● Instruction:
The records below must be copied in full; omit the images.

● Items:
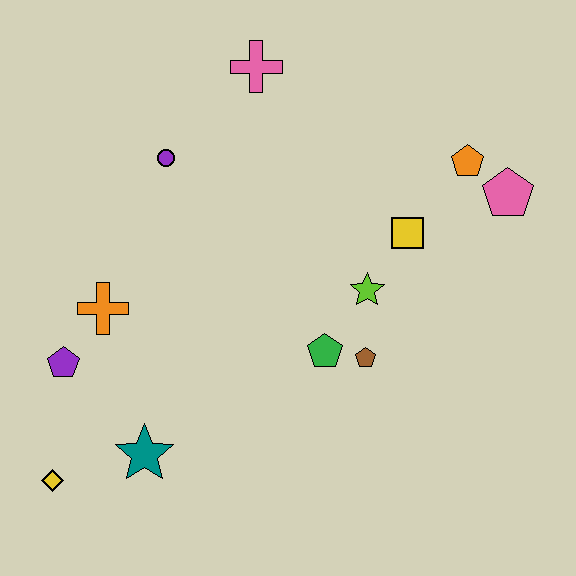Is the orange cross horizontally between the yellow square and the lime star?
No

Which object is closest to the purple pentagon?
The orange cross is closest to the purple pentagon.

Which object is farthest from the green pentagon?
The yellow diamond is farthest from the green pentagon.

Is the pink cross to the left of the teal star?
No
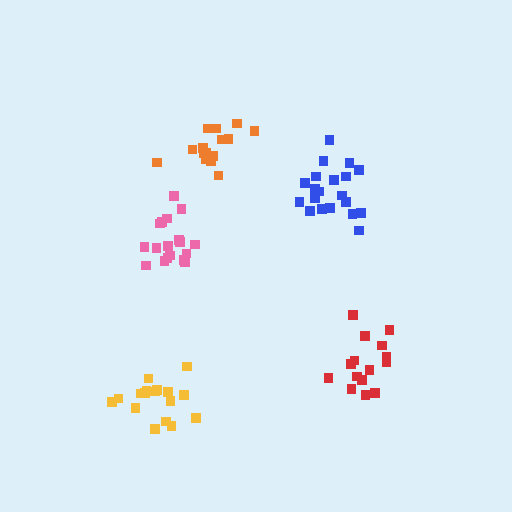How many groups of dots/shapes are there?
There are 5 groups.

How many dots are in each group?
Group 1: 18 dots, Group 2: 20 dots, Group 3: 15 dots, Group 4: 15 dots, Group 5: 17 dots (85 total).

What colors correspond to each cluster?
The clusters are colored: pink, blue, orange, red, yellow.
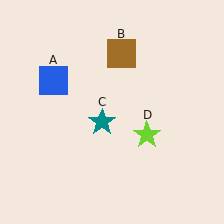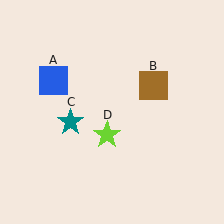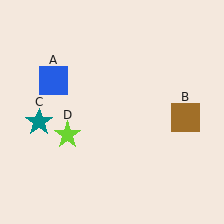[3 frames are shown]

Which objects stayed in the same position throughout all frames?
Blue square (object A) remained stationary.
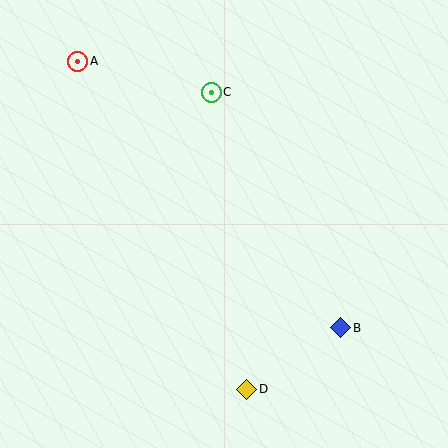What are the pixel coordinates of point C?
Point C is at (211, 92).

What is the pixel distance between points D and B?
The distance between D and B is 112 pixels.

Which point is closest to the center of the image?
Point C at (211, 92) is closest to the center.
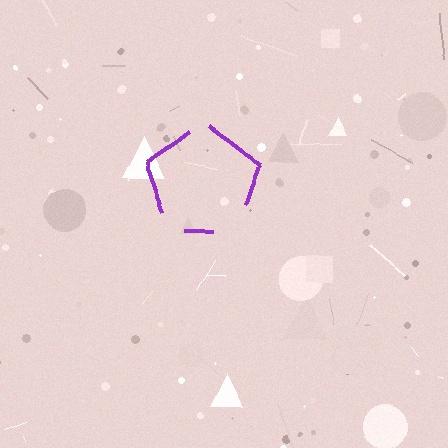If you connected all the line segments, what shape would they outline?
They would outline a pentagon.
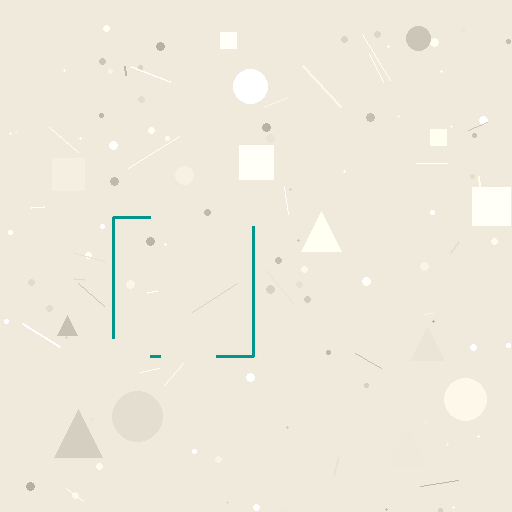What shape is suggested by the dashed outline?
The dashed outline suggests a square.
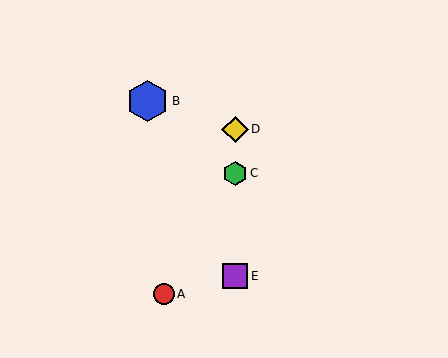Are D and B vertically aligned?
No, D is at x≈235 and B is at x≈148.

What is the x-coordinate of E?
Object E is at x≈235.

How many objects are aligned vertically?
3 objects (C, D, E) are aligned vertically.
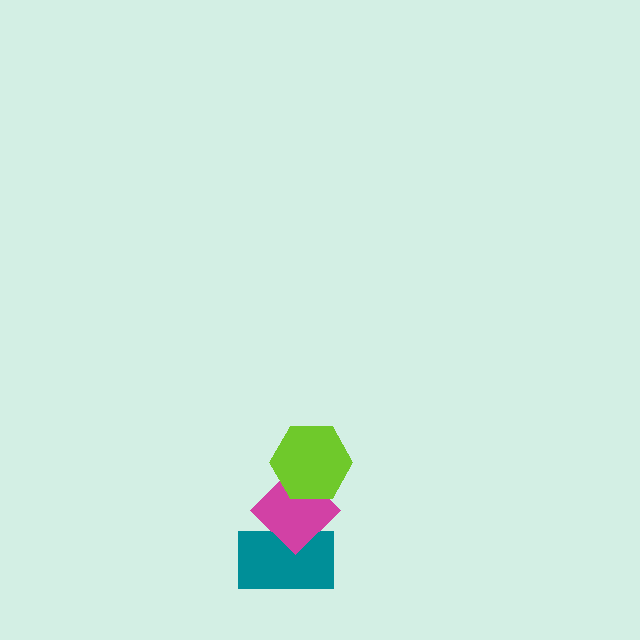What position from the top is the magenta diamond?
The magenta diamond is 2nd from the top.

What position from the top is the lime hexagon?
The lime hexagon is 1st from the top.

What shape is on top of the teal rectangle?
The magenta diamond is on top of the teal rectangle.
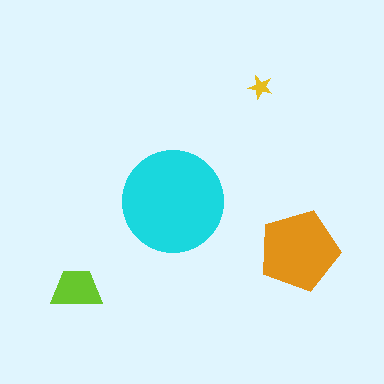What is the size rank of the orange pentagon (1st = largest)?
2nd.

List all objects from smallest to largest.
The yellow star, the lime trapezoid, the orange pentagon, the cyan circle.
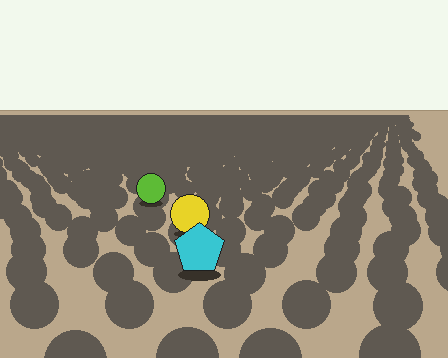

● Solution to this problem:
Is the orange cross horizontally between the yellow square and the lime star?
No

Which object is closest to the purple pentagon?
The orange cross is closest to the purple pentagon.

Which object is farthest from the green pentagon?
The yellow diamond is farthest from the green pentagon.

Is the pink cross to the left of the teal star?
No
How many groups of dots/shapes are there?
There are 5 groups.

How many dots are in each group?
Group 1: 18 dots, Group 2: 20 dots, Group 3: 15 dots, Group 4: 15 dots, Group 5: 17 dots (85 total).

What colors correspond to each cluster?
The clusters are colored: pink, blue, orange, red, yellow.
[3 frames are shown]

Which objects stayed in the same position throughout all frames?
Blue square (object A) remained stationary.
What are the pixel coordinates of point C?
Point C is at (211, 92).

What is the pixel distance between points D and B?
The distance between D and B is 112 pixels.

Which point is closest to the center of the image?
Point C at (211, 92) is closest to the center.
If you connected all the line segments, what shape would they outline?
They would outline a pentagon.
What shape is suggested by the dashed outline?
The dashed outline suggests a square.
Are D and B vertically aligned?
No, D is at x≈235 and B is at x≈148.

What is the x-coordinate of E?
Object E is at x≈235.

How many objects are aligned vertically?
3 objects (C, D, E) are aligned vertically.
What position from the top is the magenta diamond?
The magenta diamond is 2nd from the top.

What position from the top is the lime hexagon?
The lime hexagon is 1st from the top.

What shape is on top of the teal rectangle?
The magenta diamond is on top of the teal rectangle.
What is the size rank of the orange pentagon (1st = largest)?
2nd.

List all objects from smallest to largest.
The yellow star, the lime trapezoid, the orange pentagon, the cyan circle.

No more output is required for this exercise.